##### Records for the task

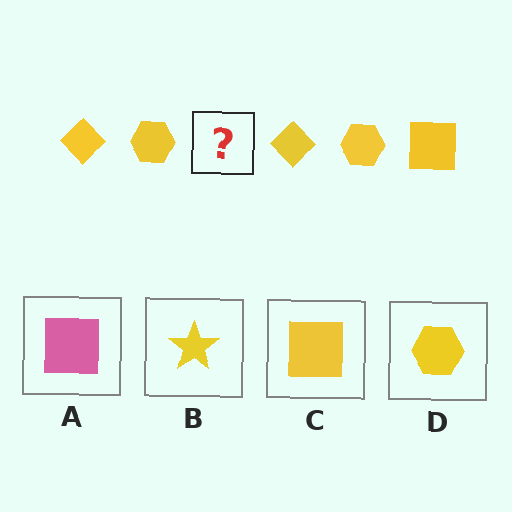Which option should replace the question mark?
Option C.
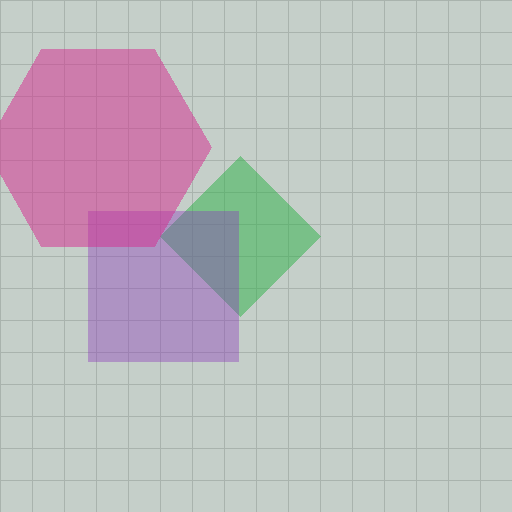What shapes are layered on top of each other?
The layered shapes are: a green diamond, a purple square, a magenta hexagon.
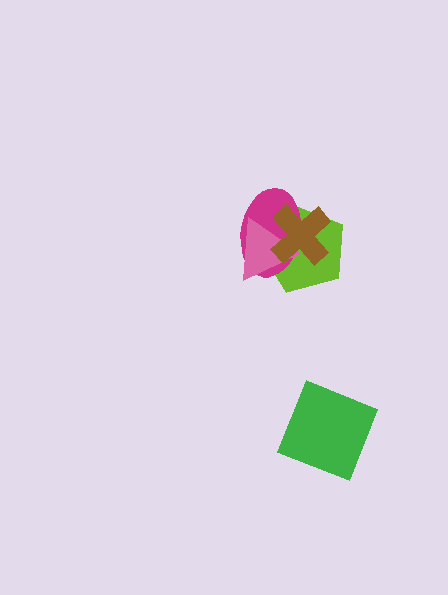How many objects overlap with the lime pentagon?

##########

● **The problem**: Locate the line containing "What shapes are layered on top of each other?" in the material above, then repeat it and every later line exactly, with no pictures.

● **Response**:
What shapes are layered on top of each other?
The layered shapes are: a green diamond, a purple square, a magenta hexagon.
How many objects overlap with the lime pentagon?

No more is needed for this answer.